What is required: Retype, word for word, every line starting at the line with "Which object is the smallest?" and ending with the final line of the entries; skip the pictures.

--------------------------------

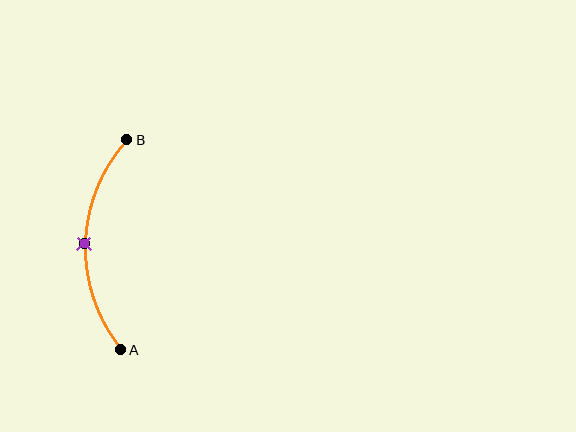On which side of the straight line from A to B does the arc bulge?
The arc bulges to the left of the straight line connecting A and B.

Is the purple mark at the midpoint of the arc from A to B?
Yes. The purple mark lies on the arc at equal arc-length from both A and B — it is the arc midpoint.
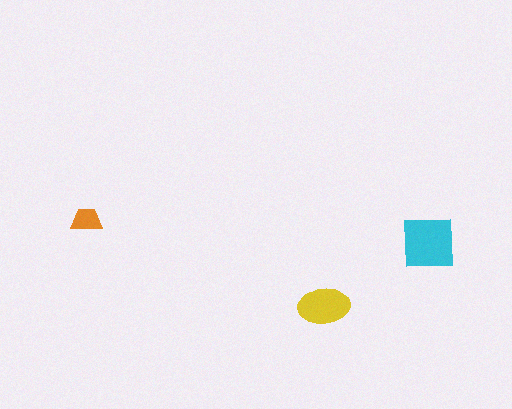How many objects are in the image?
There are 3 objects in the image.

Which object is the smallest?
The orange trapezoid.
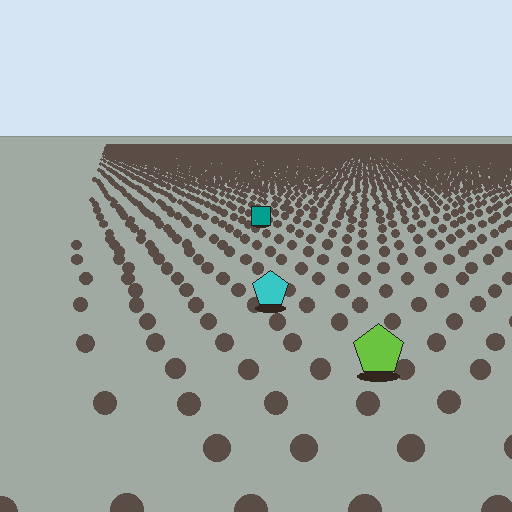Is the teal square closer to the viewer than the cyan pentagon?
No. The cyan pentagon is closer — you can tell from the texture gradient: the ground texture is coarser near it.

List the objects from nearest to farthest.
From nearest to farthest: the lime pentagon, the cyan pentagon, the teal square.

--------------------------------

Solution to the exercise:
Which object is the smallest?
The orange trapezoid.
Is the teal square closer to the viewer than the cyan pentagon?
No. The cyan pentagon is closer — you can tell from the texture gradient: the ground texture is coarser near it.

List the objects from nearest to farthest.
From nearest to farthest: the lime pentagon, the cyan pentagon, the teal square.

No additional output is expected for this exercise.